§ **Your objective**:
Write out the listing below without alteration, omitting its pictures.

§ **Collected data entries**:
—————

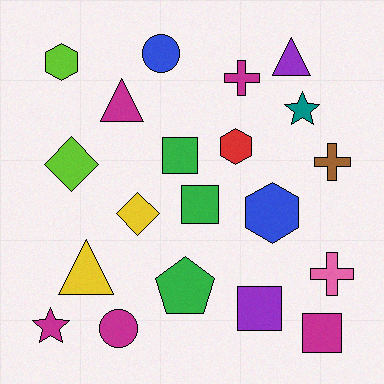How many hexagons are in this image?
There are 3 hexagons.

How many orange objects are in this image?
There are no orange objects.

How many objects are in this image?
There are 20 objects.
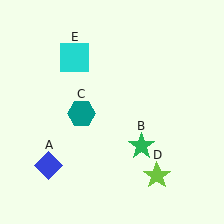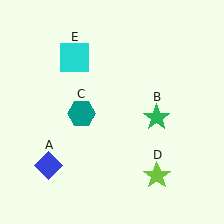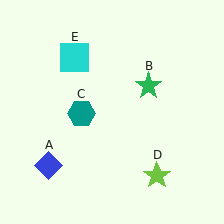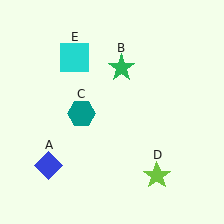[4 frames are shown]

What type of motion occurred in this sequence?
The green star (object B) rotated counterclockwise around the center of the scene.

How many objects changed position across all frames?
1 object changed position: green star (object B).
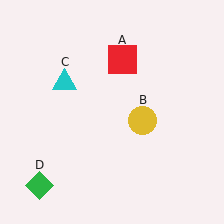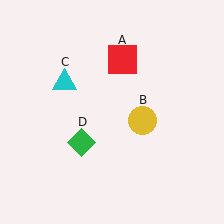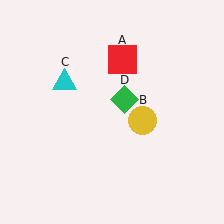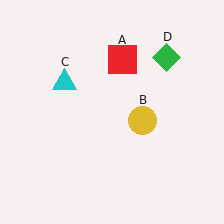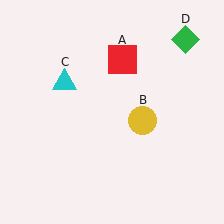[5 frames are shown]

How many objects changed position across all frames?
1 object changed position: green diamond (object D).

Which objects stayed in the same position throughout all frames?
Red square (object A) and yellow circle (object B) and cyan triangle (object C) remained stationary.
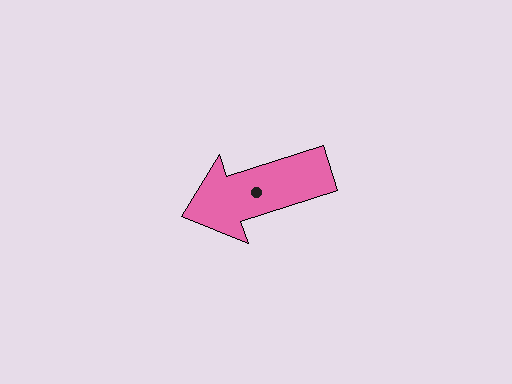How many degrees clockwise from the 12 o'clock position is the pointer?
Approximately 252 degrees.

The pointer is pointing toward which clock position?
Roughly 8 o'clock.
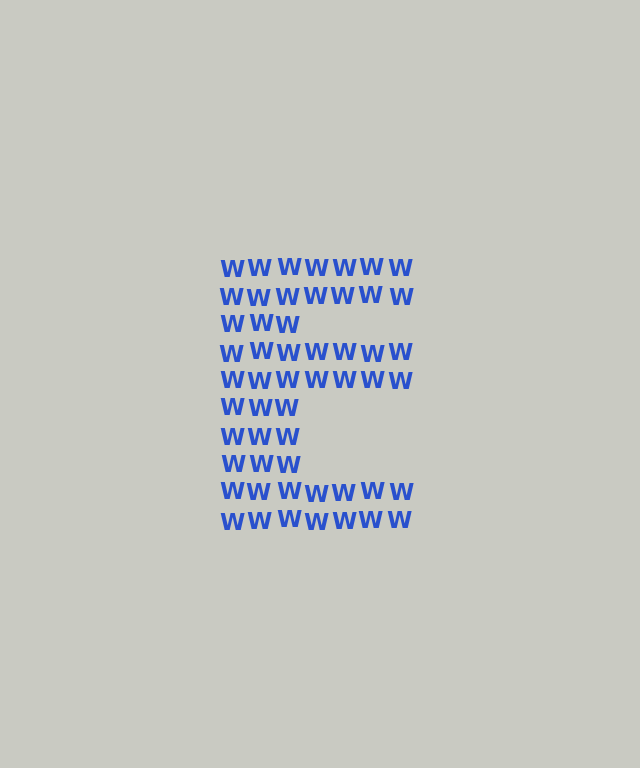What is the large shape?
The large shape is the letter E.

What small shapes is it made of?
It is made of small letter W's.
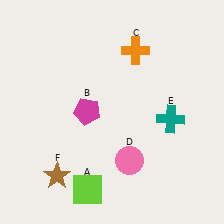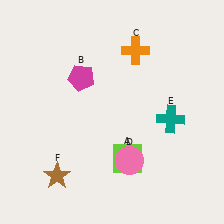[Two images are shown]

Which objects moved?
The objects that moved are: the lime square (A), the magenta pentagon (B).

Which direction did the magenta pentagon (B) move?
The magenta pentagon (B) moved up.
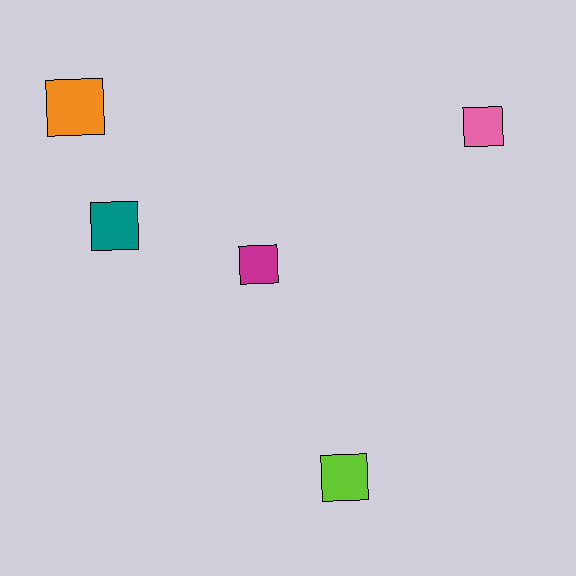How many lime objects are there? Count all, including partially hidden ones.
There is 1 lime object.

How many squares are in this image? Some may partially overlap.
There are 5 squares.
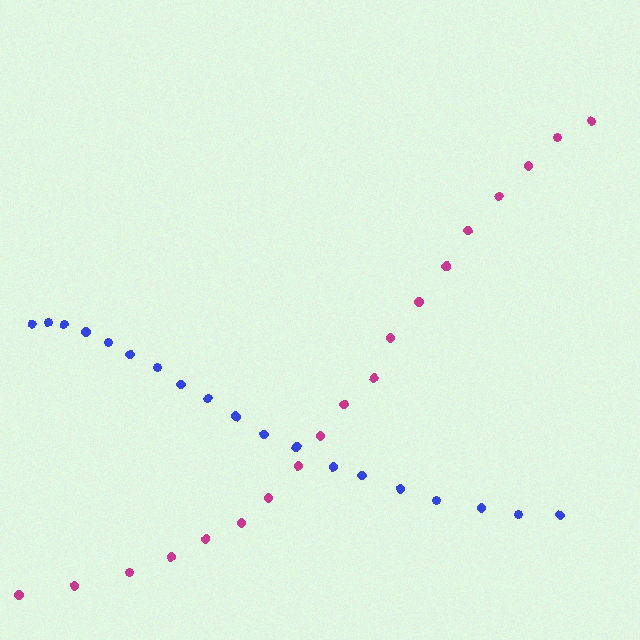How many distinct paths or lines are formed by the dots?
There are 2 distinct paths.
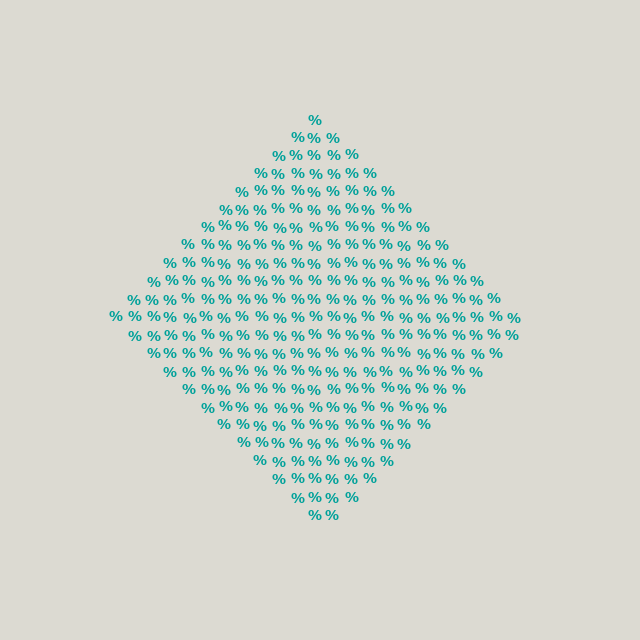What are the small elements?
The small elements are percent signs.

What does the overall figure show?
The overall figure shows a diamond.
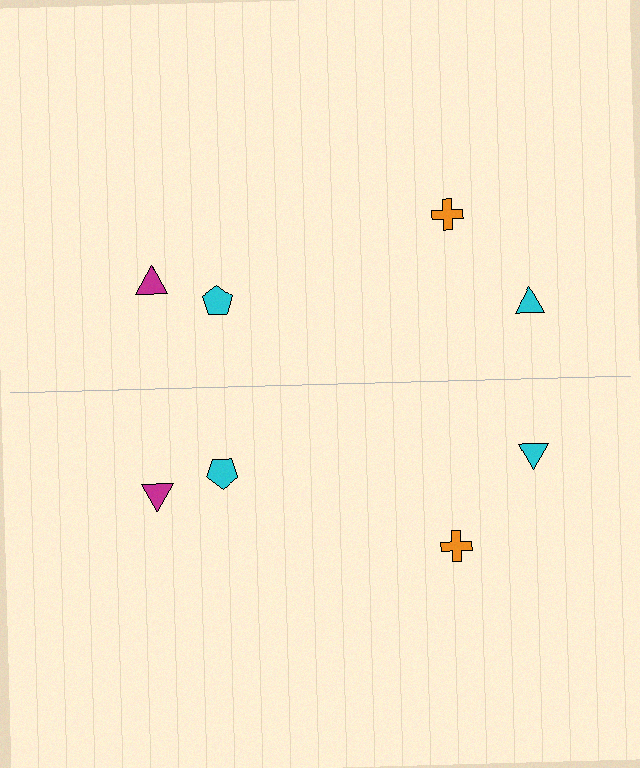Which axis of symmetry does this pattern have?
The pattern has a horizontal axis of symmetry running through the center of the image.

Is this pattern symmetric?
Yes, this pattern has bilateral (reflection) symmetry.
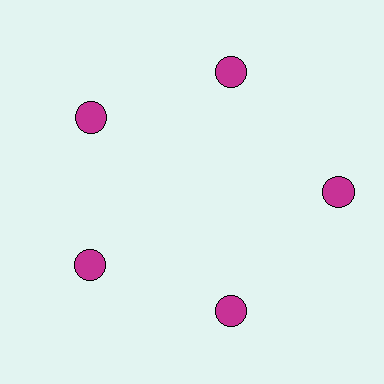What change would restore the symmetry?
The symmetry would be restored by moving it inward, back onto the ring so that all 5 circles sit at equal angles and equal distance from the center.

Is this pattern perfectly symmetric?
No. The 5 magenta circles are arranged in a ring, but one element near the 3 o'clock position is pushed outward from the center, breaking the 5-fold rotational symmetry.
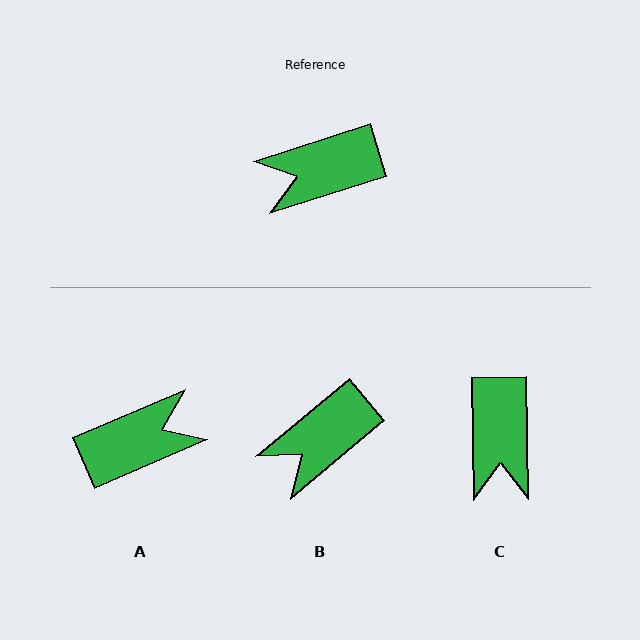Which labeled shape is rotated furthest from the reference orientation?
A, about 175 degrees away.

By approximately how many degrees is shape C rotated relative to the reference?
Approximately 73 degrees counter-clockwise.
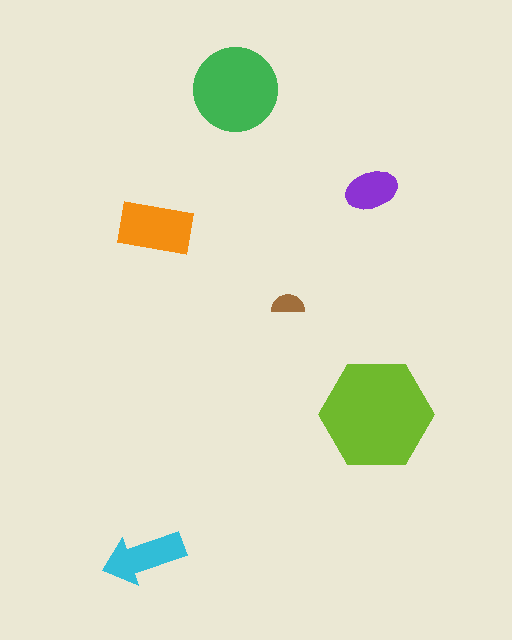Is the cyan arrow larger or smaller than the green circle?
Smaller.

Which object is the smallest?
The brown semicircle.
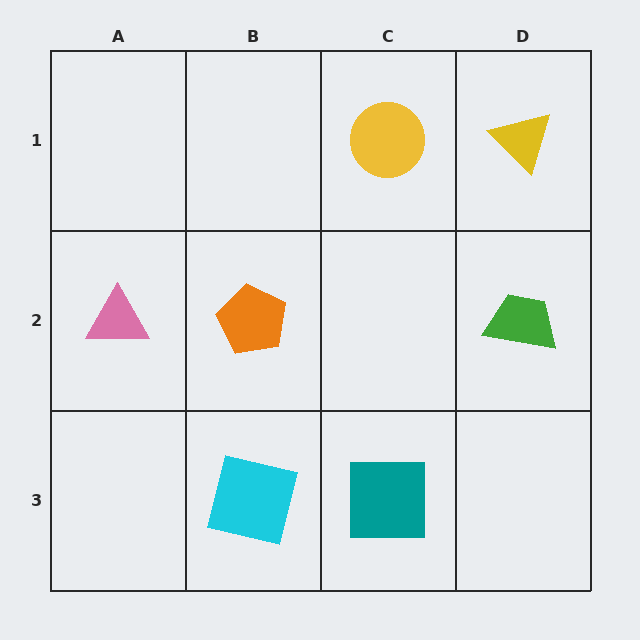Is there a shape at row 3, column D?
No, that cell is empty.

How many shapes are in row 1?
2 shapes.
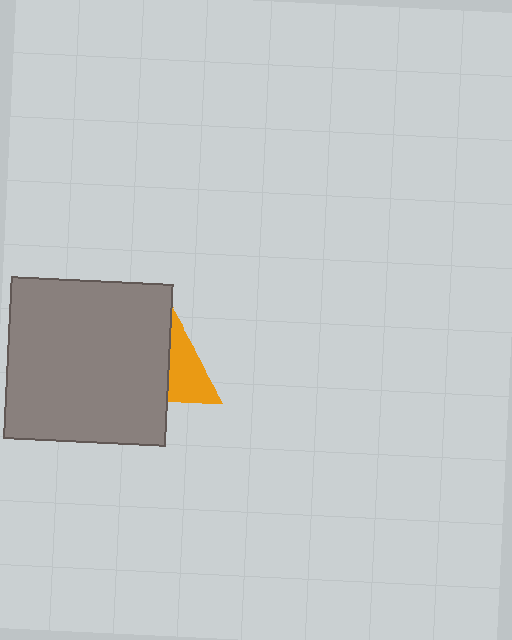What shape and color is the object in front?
The object in front is a gray square.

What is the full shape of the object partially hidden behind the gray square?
The partially hidden object is an orange triangle.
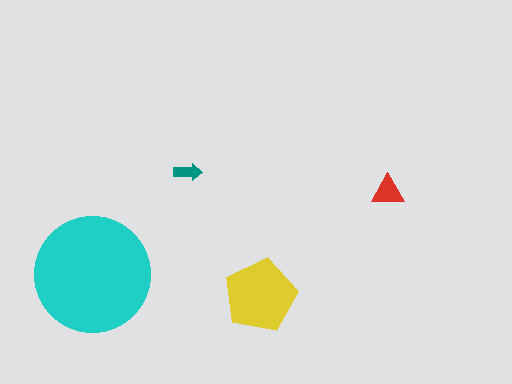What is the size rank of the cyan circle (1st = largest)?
1st.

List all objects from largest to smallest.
The cyan circle, the yellow pentagon, the red triangle, the teal arrow.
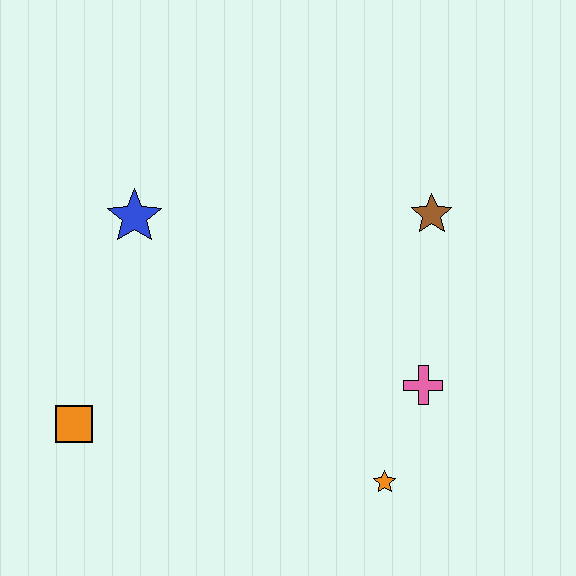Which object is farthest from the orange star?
The blue star is farthest from the orange star.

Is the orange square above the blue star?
No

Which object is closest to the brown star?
The pink cross is closest to the brown star.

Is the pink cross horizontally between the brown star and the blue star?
Yes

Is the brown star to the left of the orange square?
No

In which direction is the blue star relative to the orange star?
The blue star is above the orange star.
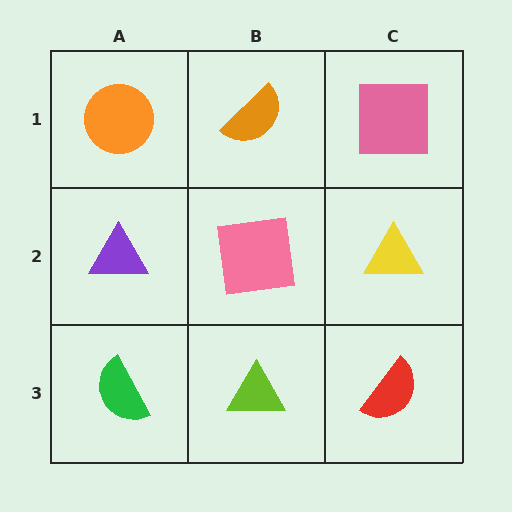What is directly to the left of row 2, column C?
A pink square.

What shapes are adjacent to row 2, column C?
A pink square (row 1, column C), a red semicircle (row 3, column C), a pink square (row 2, column B).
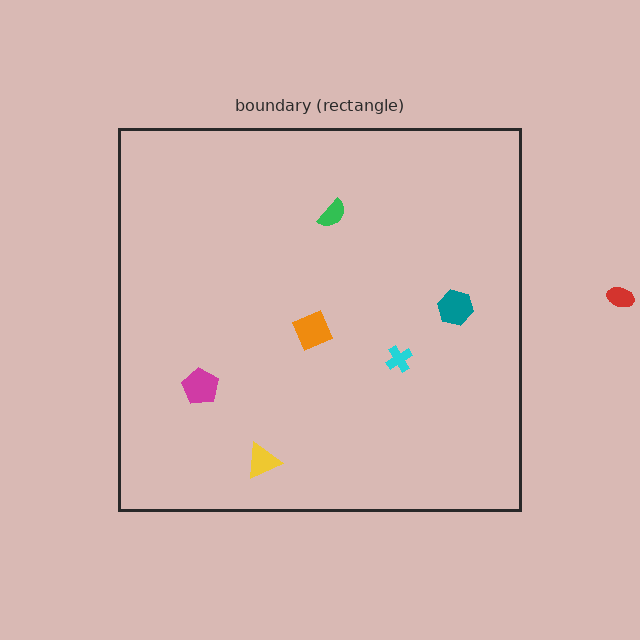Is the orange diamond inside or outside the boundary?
Inside.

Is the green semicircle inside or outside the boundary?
Inside.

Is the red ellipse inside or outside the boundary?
Outside.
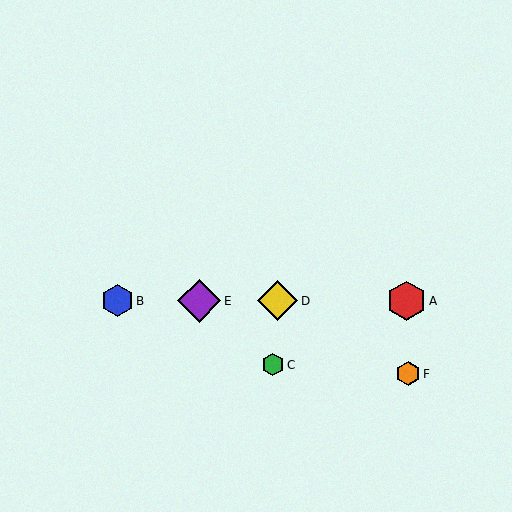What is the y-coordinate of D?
Object D is at y≈301.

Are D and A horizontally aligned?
Yes, both are at y≈301.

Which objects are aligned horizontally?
Objects A, B, D, E are aligned horizontally.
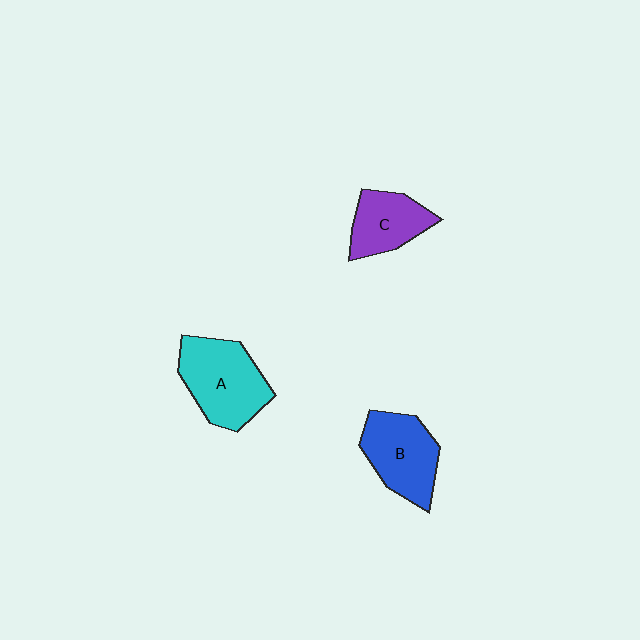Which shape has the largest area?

—————

§ **Response**:
How many hexagons are in this image?
There are 3 hexagons.

How many orange objects are in this image?
There are no orange objects.

How many objects are in this image?
There are 20 objects.
[4 frames are shown]

What type of motion occurred in this sequence?
The green star (object B) rotated counterclockwise around the center of the scene.

How many objects changed position across all frames?
1 object changed position: green star (object B).
[5 frames are shown]

How many objects changed position across all frames?
1 object changed position: green diamond (object D).

Which objects stayed in the same position throughout all frames?
Red square (object A) and yellow circle (object B) and cyan triangle (object C) remained stationary.
How many degrees clockwise from the 12 o'clock position is the pointer?
Approximately 252 degrees.

The pointer is pointing toward which clock position?
Roughly 8 o'clock.
What is the large shape?
The large shape is the letter E.

What small shapes is it made of?
It is made of small letter W's.
[Two images are shown]

Which objects moved?
The objects that moved are: the lime square (A), the magenta pentagon (B).

Which direction did the magenta pentagon (B) move?
The magenta pentagon (B) moved up.
How many lime objects are there? Count all, including partially hidden ones.
There is 1 lime object.

How many squares are in this image? Some may partially overlap.
There are 5 squares.
How many distinct paths or lines are formed by the dots?
There are 2 distinct paths.
What are the small elements?
The small elements are percent signs.

What does the overall figure show?
The overall figure shows a diamond.
Which axis of symmetry does this pattern have?
The pattern has a horizontal axis of symmetry running through the center of the image.

Is this pattern symmetric?
Yes, this pattern has bilateral (reflection) symmetry.
What change would restore the symmetry?
The symmetry would be restored by moving it inward, back onto the ring so that all 5 circles sit at equal angles and equal distance from the center.

Is this pattern perfectly symmetric?
No. The 5 magenta circles are arranged in a ring, but one element near the 3 o'clock position is pushed outward from the center, breaking the 5-fold rotational symmetry.
Which labeled shape is rotated furthest from the reference orientation?
A, about 175 degrees away.

By approximately how many degrees is shape C rotated relative to the reference?
Approximately 73 degrees counter-clockwise.
Is the cyan arrow larger or smaller than the green circle?
Smaller.

Which object is the smallest?
The brown semicircle.
Is there a shape at row 3, column D?
No, that cell is empty.

How many shapes are in row 1?
2 shapes.
What shape and color is the object in front?
The object in front is a gray square.

What is the full shape of the object partially hidden behind the gray square?
The partially hidden object is an orange triangle.
What is the size rank of the cyan circle (1st = largest)?
1st.

List all objects from largest to smallest.
The cyan circle, the yellow pentagon, the red triangle, the teal arrow.
Which object is farthest from the orange star?
The blue star is farthest from the orange star.

Is the orange square above the blue star?
No

Which object is closest to the brown star?
The pink cross is closest to the brown star.

Is the pink cross horizontally between the brown star and the blue star?
Yes

Is the brown star to the left of the orange square?
No

In which direction is the blue star relative to the orange star?
The blue star is above the orange star.
What is directly to the left of row 2, column C?
A pink square.

What shapes are adjacent to row 2, column C?
A pink square (row 1, column C), a red semicircle (row 3, column C), a pink square (row 2, column B).
Is the orange diamond inside or outside the boundary?
Inside.

Is the green semicircle inside or outside the boundary?
Inside.

Is the red ellipse inside or outside the boundary?
Outside.
What is the y-coordinate of D?
Object D is at y≈301.

Are D and A horizontally aligned?
Yes, both are at y≈301.

Which objects are aligned horizontally?
Objects A, B, D, E are aligned horizontally.
Which shape has the largest area?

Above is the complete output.